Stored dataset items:
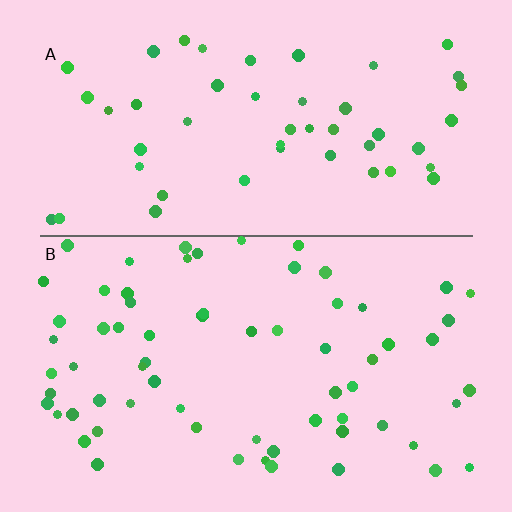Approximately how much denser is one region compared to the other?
Approximately 1.3× — region B over region A.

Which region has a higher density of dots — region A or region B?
B (the bottom).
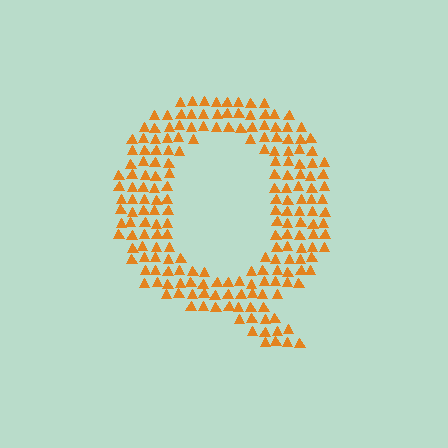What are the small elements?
The small elements are triangles.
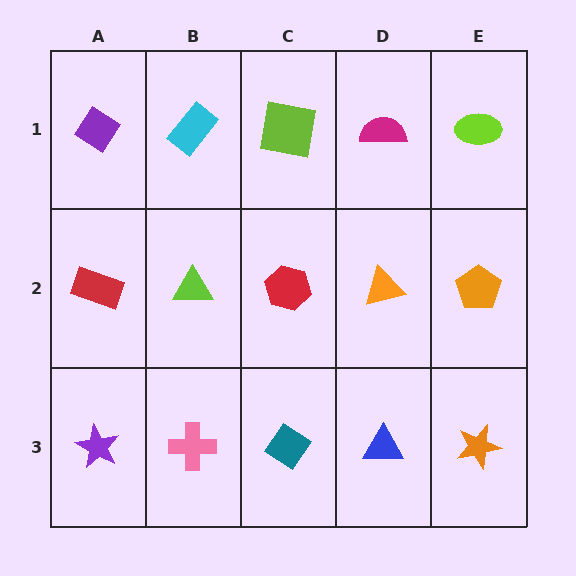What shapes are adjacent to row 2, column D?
A magenta semicircle (row 1, column D), a blue triangle (row 3, column D), a red hexagon (row 2, column C), an orange pentagon (row 2, column E).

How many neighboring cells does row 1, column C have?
3.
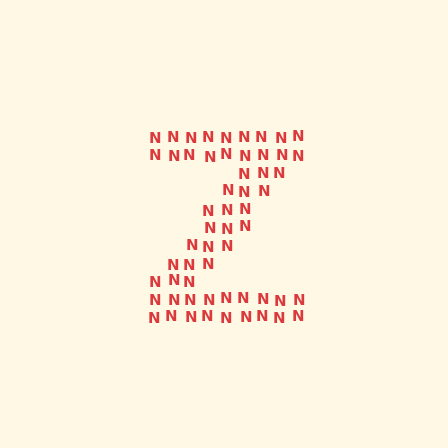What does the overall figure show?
The overall figure shows the letter Z.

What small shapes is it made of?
It is made of small letter N's.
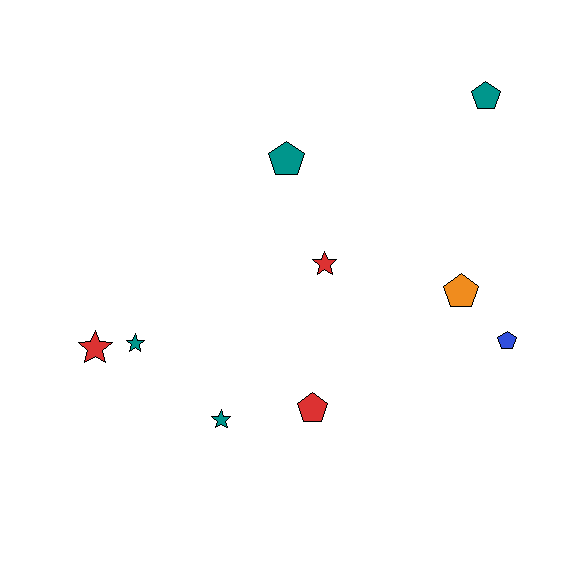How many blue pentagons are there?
There is 1 blue pentagon.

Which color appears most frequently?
Teal, with 4 objects.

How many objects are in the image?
There are 9 objects.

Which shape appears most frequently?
Pentagon, with 5 objects.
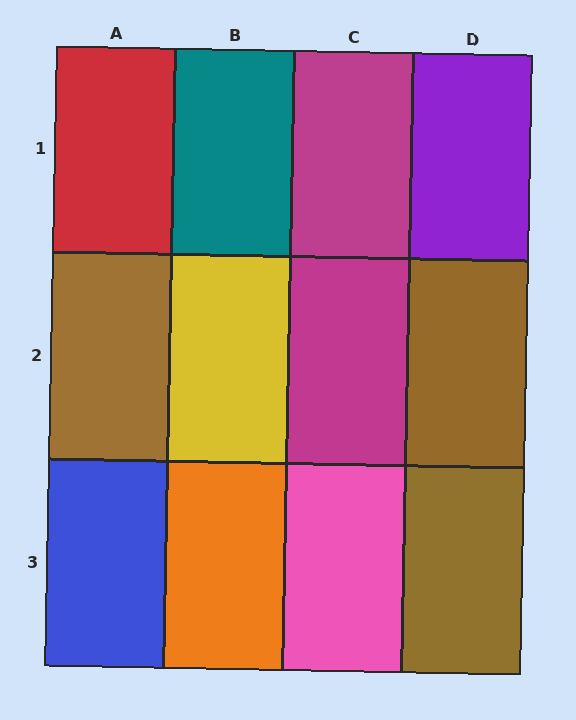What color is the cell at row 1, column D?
Purple.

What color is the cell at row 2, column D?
Brown.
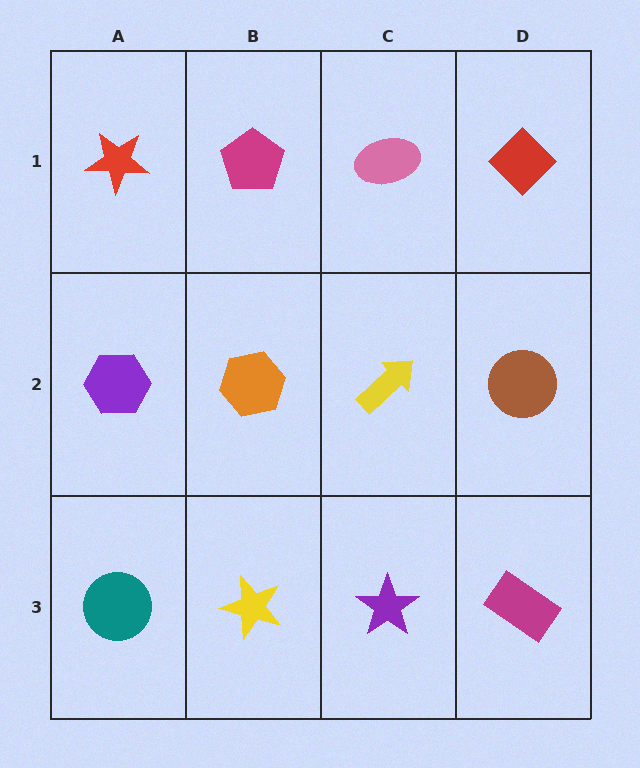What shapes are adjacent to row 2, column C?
A pink ellipse (row 1, column C), a purple star (row 3, column C), an orange hexagon (row 2, column B), a brown circle (row 2, column D).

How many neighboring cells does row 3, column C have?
3.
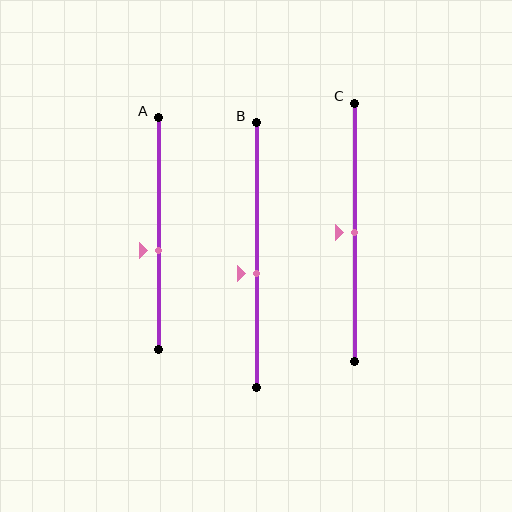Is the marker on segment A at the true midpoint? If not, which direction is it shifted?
No, the marker on segment A is shifted downward by about 7% of the segment length.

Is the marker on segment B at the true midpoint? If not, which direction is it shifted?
No, the marker on segment B is shifted downward by about 7% of the segment length.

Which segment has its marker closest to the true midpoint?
Segment C has its marker closest to the true midpoint.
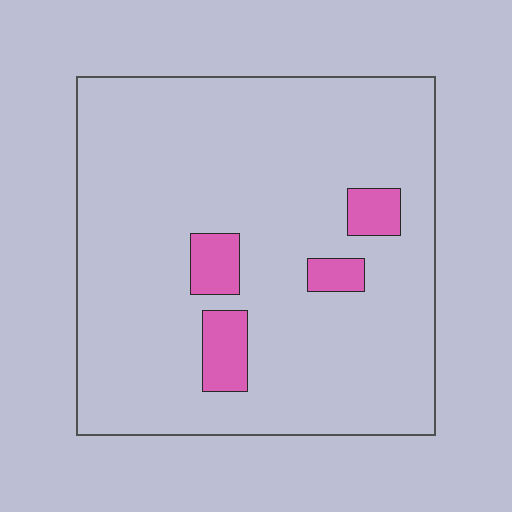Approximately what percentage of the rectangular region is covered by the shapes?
Approximately 10%.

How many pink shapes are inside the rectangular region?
4.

> [WHAT THE TASK ASKS]:
With the line that contains "How many pink" as the start, output every line through the end of the entries exactly. Add no other lines.

> [THE COMPLETED TASK]:
How many pink shapes are inside the rectangular region?
4.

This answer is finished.